**Goal:** Your task is to quote, unchanged, only the lines from the one with "Which region contains more" through the one with "[Two images are shown]", both ends included.

[Question entries about shapes]
——

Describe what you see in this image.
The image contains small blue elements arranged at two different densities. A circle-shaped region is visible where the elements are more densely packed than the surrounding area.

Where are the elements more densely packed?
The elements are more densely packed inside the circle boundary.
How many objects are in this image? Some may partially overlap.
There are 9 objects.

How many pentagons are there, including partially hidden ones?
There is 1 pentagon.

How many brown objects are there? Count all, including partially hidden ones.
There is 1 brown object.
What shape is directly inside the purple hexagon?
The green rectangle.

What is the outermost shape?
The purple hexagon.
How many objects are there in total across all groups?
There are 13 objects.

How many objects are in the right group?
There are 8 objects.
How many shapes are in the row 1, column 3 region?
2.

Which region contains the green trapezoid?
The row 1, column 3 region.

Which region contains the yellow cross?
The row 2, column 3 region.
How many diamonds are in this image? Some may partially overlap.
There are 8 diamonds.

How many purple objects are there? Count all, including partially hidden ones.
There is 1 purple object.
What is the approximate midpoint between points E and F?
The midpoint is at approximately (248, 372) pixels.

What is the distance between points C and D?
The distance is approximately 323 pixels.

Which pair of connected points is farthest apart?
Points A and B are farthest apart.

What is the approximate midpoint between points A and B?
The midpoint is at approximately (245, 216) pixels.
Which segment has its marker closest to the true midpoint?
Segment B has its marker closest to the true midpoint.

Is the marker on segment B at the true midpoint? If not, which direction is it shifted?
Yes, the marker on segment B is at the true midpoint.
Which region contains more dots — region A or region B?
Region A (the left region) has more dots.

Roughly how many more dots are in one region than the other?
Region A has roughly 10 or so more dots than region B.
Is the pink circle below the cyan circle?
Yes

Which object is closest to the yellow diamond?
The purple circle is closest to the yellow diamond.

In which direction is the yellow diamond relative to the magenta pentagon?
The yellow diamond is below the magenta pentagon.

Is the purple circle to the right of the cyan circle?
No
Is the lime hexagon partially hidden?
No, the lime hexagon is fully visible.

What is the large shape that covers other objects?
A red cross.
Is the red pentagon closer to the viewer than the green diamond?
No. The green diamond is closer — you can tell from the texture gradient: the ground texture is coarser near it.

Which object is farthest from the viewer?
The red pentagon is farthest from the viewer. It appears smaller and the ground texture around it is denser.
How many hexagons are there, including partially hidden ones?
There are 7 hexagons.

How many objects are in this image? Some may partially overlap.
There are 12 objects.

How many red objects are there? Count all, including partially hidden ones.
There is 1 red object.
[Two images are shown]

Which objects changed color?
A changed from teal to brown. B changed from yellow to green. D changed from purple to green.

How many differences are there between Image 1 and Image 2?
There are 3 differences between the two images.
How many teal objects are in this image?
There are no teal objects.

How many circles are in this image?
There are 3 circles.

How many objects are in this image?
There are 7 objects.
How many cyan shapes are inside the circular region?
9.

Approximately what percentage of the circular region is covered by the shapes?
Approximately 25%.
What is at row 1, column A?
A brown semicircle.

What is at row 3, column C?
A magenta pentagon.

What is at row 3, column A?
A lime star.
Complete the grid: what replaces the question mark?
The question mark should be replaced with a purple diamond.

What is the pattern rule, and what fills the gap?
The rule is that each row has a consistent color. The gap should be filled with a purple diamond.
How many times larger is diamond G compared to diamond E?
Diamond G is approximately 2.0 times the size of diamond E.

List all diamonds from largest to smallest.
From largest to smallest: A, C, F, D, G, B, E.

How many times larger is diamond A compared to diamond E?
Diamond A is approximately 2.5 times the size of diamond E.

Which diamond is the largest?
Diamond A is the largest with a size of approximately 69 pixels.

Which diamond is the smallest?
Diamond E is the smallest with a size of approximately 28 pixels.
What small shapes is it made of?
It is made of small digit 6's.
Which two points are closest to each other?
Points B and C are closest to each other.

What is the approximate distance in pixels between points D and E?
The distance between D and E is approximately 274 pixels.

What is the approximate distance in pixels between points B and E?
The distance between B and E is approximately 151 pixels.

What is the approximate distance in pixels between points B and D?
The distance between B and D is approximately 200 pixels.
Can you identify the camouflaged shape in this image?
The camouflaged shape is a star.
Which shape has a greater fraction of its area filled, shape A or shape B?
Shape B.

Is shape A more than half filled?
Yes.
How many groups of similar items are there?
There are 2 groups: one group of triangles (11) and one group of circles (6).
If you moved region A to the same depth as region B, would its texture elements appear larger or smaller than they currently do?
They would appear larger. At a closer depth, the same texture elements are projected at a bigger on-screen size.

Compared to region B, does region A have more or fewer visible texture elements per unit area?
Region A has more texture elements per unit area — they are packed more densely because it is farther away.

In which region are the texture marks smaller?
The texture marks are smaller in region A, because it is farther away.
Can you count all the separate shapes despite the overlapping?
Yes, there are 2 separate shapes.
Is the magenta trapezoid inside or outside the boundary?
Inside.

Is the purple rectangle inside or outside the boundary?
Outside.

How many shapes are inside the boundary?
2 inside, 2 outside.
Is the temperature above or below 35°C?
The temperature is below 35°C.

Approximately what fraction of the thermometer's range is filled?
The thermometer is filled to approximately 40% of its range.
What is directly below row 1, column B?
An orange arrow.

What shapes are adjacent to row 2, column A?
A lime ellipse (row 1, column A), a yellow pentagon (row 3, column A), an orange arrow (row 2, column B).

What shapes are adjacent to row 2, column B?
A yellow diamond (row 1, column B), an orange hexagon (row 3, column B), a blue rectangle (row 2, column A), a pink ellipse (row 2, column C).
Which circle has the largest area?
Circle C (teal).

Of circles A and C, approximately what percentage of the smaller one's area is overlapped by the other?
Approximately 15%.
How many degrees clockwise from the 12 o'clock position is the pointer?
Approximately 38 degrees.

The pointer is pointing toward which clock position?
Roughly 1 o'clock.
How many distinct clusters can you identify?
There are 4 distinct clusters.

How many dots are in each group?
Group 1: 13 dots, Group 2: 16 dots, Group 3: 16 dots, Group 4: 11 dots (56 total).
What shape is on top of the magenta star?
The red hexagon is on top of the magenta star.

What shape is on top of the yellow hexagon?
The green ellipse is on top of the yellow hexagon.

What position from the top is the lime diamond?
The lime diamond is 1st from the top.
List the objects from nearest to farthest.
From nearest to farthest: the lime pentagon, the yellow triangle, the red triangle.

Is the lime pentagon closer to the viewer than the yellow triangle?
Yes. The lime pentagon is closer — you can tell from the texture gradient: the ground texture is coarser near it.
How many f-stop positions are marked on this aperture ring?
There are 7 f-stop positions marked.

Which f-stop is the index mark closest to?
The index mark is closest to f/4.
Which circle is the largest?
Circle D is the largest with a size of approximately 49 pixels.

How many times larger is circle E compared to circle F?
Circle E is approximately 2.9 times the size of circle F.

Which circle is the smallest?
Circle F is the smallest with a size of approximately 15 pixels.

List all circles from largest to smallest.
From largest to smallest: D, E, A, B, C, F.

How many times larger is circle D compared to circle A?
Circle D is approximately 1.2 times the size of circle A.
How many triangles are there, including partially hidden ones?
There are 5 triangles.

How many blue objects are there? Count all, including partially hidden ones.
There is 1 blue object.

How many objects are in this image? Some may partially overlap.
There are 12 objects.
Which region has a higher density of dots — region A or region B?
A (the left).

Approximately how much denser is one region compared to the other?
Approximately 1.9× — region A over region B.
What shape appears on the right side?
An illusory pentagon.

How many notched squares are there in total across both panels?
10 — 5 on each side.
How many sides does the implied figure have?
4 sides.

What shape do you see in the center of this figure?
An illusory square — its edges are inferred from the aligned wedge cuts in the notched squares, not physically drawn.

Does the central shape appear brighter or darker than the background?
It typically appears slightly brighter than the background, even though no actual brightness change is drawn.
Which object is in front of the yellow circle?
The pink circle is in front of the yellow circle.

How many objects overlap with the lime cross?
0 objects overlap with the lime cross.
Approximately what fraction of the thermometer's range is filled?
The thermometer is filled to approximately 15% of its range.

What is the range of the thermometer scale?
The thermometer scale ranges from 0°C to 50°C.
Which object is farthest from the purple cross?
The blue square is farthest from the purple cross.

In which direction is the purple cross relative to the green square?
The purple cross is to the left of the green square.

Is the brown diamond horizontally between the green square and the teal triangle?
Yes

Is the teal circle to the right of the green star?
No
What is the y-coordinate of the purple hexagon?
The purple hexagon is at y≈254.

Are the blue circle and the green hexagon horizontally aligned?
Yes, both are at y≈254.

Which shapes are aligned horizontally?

——

**Expected answer:**
Which region contains more dots — region A or region B?
Region A (the left region) has more dots.

Roughly how many more dots are in one region than the other?
Region A has roughly 10 or so more dots than region B.
Is the pink circle below the cyan circle?
Yes

Which object is closest to the yellow diamond?
The purple circle is closest to the yellow diamond.

In which direction is the yellow diamond relative to the magenta pentagon?
The yellow diamond is below the magenta pentagon.

Is the purple circle to the right of the cyan circle?
No
Is the lime hexagon partially hidden?
No, the lime hexagon is fully visible.

What is the large shape that covers other objects?
A red cross.
Is the red pentagon closer to the viewer than the green diamond?
No. The green diamond is closer — you can tell from the texture gradient: the ground texture is coarser near it.

Which object is farthest from the viewer?
The red pentagon is farthest from the viewer. It appears smaller and the ground texture around it is denser.
How many hexagons are there, including partially hidden ones?
There are 7 hexagons.

How many objects are in this image? Some may partially overlap.
There are 12 objects.

How many red objects are there? Count all, including partially hidden ones.
There is 1 red object.
[Two images are shown]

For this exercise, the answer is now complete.